* begin *

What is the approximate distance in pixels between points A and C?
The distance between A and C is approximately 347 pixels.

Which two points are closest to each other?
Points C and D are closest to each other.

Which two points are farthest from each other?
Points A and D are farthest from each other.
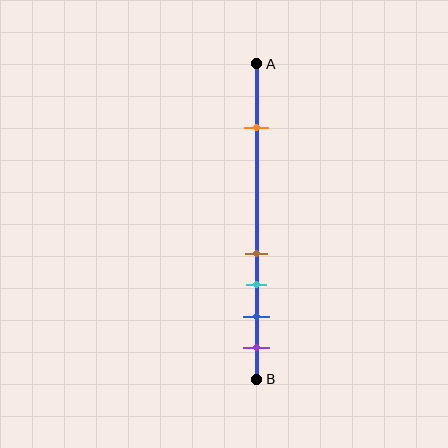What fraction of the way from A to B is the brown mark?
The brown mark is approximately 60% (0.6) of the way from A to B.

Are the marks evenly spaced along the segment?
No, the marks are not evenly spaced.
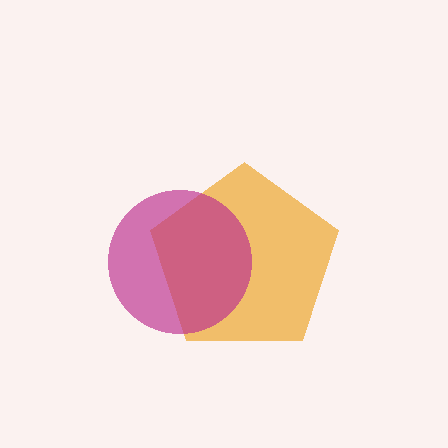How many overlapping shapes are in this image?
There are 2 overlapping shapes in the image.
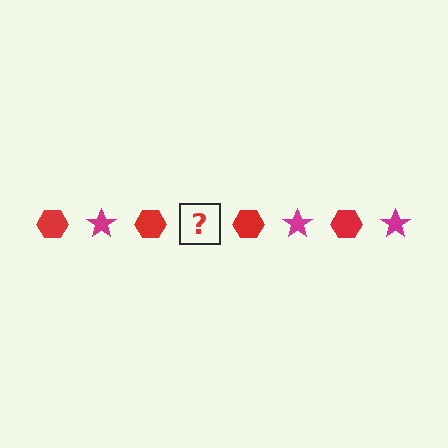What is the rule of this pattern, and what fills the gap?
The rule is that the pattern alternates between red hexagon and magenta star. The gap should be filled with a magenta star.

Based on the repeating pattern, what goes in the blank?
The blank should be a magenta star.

* end *

Exercise details: Working from the lines above, reproduce the material exactly and exclude its pictures.

The response:
What is the approximate distance in pixels between points A and C?
The distance between A and C is approximately 347 pixels.

Which two points are closest to each other?
Points C and D are closest to each other.

Which two points are farthest from each other?
Points A and D are farthest from each other.
What fraction of the way from A to B is the brown mark?
The brown mark is approximately 60% (0.6) of the way from A to B.

Are the marks evenly spaced along the segment?
No, the marks are not evenly spaced.
How many overlapping shapes are in this image?
There are 2 overlapping shapes in the image.
What is the rule of this pattern, and what fills the gap?
The rule is that the pattern alternates between red hexagon and magenta star. The gap should be filled with a magenta star.

Based on the repeating pattern, what goes in the blank?
The blank should be a magenta star.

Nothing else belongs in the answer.